Aim of the exercise: Count how many lines of the records below contain the string "find", treating uppercase and lowercase as different. Reply with the number alone.

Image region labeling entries
◆ ◆ ◆

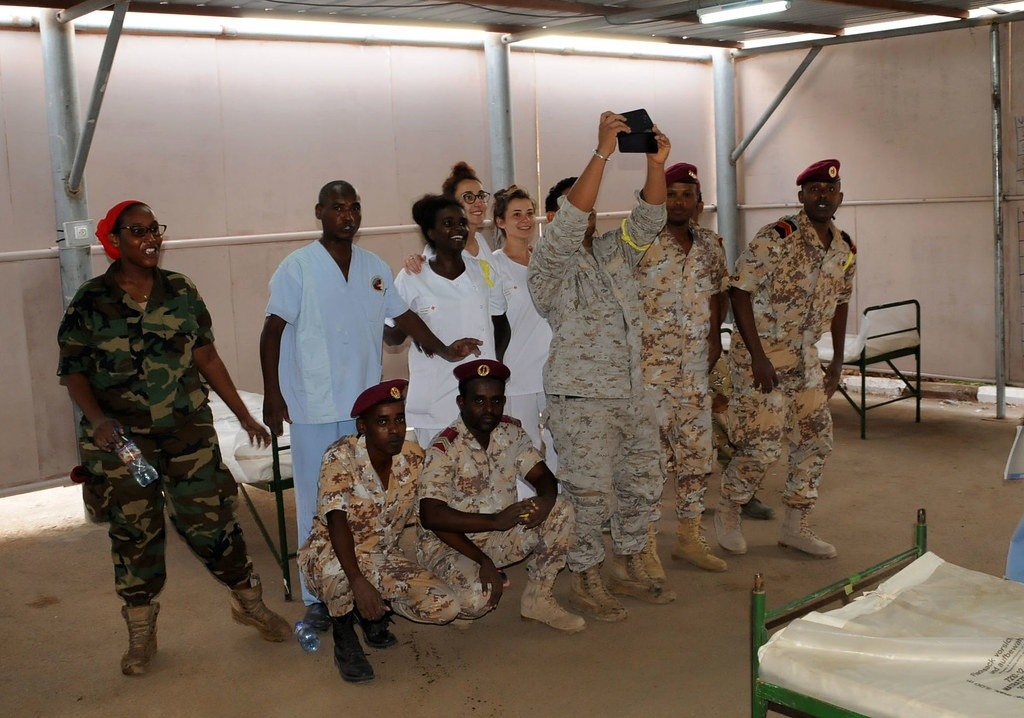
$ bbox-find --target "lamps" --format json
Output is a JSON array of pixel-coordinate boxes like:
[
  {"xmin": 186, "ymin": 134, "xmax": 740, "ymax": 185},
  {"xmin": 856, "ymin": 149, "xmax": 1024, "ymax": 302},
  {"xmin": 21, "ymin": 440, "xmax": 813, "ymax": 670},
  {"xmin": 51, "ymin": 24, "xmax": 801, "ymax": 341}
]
[{"xmin": 696, "ymin": 0, "xmax": 792, "ymax": 24}]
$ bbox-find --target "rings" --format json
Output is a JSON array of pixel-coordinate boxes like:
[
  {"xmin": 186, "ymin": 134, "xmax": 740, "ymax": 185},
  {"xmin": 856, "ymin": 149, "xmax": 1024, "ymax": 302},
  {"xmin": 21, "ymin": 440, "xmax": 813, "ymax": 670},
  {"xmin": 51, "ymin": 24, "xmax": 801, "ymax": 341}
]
[{"xmin": 410, "ymin": 257, "xmax": 413, "ymax": 260}]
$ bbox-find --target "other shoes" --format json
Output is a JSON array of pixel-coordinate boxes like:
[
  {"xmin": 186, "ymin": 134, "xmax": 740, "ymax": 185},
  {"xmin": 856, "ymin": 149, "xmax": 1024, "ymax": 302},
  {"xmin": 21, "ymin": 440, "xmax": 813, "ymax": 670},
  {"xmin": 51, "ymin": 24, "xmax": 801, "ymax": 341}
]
[{"xmin": 740, "ymin": 492, "xmax": 775, "ymax": 520}]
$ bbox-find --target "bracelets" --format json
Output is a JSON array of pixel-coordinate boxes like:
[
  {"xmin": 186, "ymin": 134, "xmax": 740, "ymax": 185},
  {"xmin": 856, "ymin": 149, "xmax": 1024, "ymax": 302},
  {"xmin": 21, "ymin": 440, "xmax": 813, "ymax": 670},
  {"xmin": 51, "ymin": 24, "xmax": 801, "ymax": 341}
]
[{"xmin": 593, "ymin": 148, "xmax": 610, "ymax": 161}]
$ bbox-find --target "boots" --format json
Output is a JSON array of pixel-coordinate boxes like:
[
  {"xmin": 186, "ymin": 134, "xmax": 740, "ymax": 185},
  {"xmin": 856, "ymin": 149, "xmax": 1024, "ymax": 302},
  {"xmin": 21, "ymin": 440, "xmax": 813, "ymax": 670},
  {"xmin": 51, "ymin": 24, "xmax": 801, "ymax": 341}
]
[
  {"xmin": 713, "ymin": 498, "xmax": 747, "ymax": 554},
  {"xmin": 778, "ymin": 506, "xmax": 836, "ymax": 559},
  {"xmin": 568, "ymin": 563, "xmax": 629, "ymax": 621},
  {"xmin": 671, "ymin": 515, "xmax": 727, "ymax": 572},
  {"xmin": 637, "ymin": 521, "xmax": 667, "ymax": 583},
  {"xmin": 227, "ymin": 572, "xmax": 292, "ymax": 641},
  {"xmin": 333, "ymin": 612, "xmax": 374, "ymax": 683},
  {"xmin": 607, "ymin": 552, "xmax": 677, "ymax": 604},
  {"xmin": 353, "ymin": 602, "xmax": 398, "ymax": 648},
  {"xmin": 521, "ymin": 580, "xmax": 586, "ymax": 633},
  {"xmin": 120, "ymin": 600, "xmax": 160, "ymax": 675}
]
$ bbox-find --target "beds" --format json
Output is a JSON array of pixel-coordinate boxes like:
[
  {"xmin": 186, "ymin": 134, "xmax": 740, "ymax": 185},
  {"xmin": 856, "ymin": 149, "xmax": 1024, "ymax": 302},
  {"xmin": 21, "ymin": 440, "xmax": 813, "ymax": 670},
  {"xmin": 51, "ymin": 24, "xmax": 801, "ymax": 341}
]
[
  {"xmin": 722, "ymin": 299, "xmax": 922, "ymax": 439},
  {"xmin": 750, "ymin": 509, "xmax": 1024, "ymax": 718},
  {"xmin": 205, "ymin": 389, "xmax": 298, "ymax": 601}
]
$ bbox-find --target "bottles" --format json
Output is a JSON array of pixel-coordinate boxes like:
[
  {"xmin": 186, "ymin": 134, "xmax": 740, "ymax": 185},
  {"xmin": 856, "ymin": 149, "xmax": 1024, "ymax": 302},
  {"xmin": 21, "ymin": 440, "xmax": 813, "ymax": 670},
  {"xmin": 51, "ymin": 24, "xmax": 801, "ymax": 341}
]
[
  {"xmin": 294, "ymin": 620, "xmax": 322, "ymax": 653},
  {"xmin": 112, "ymin": 427, "xmax": 159, "ymax": 488}
]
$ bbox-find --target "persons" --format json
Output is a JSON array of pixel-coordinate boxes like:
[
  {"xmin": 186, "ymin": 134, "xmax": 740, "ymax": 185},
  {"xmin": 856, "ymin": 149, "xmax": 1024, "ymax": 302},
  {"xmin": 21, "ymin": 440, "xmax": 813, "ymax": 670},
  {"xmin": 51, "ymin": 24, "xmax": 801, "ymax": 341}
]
[
  {"xmin": 714, "ymin": 160, "xmax": 857, "ymax": 558},
  {"xmin": 405, "ymin": 162, "xmax": 561, "ymax": 501},
  {"xmin": 636, "ymin": 162, "xmax": 727, "ymax": 582},
  {"xmin": 298, "ymin": 379, "xmax": 460, "ymax": 682},
  {"xmin": 419, "ymin": 359, "xmax": 586, "ymax": 633},
  {"xmin": 56, "ymin": 199, "xmax": 293, "ymax": 677},
  {"xmin": 259, "ymin": 180, "xmax": 482, "ymax": 633},
  {"xmin": 383, "ymin": 194, "xmax": 512, "ymax": 451},
  {"xmin": 526, "ymin": 108, "xmax": 677, "ymax": 622}
]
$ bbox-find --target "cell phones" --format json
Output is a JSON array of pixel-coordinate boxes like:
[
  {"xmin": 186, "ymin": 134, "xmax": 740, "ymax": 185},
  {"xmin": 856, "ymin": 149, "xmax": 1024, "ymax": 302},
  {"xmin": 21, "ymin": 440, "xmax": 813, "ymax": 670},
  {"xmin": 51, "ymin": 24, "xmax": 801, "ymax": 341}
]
[{"xmin": 615, "ymin": 109, "xmax": 658, "ymax": 153}]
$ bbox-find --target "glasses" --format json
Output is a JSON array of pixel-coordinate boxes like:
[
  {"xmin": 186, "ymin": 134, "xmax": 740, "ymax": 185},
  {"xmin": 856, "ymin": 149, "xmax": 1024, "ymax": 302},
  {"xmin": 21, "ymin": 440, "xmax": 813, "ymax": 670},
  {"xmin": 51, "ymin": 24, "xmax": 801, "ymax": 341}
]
[
  {"xmin": 455, "ymin": 192, "xmax": 490, "ymax": 204},
  {"xmin": 118, "ymin": 224, "xmax": 167, "ymax": 238}
]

◆ ◆ ◆

Result: 10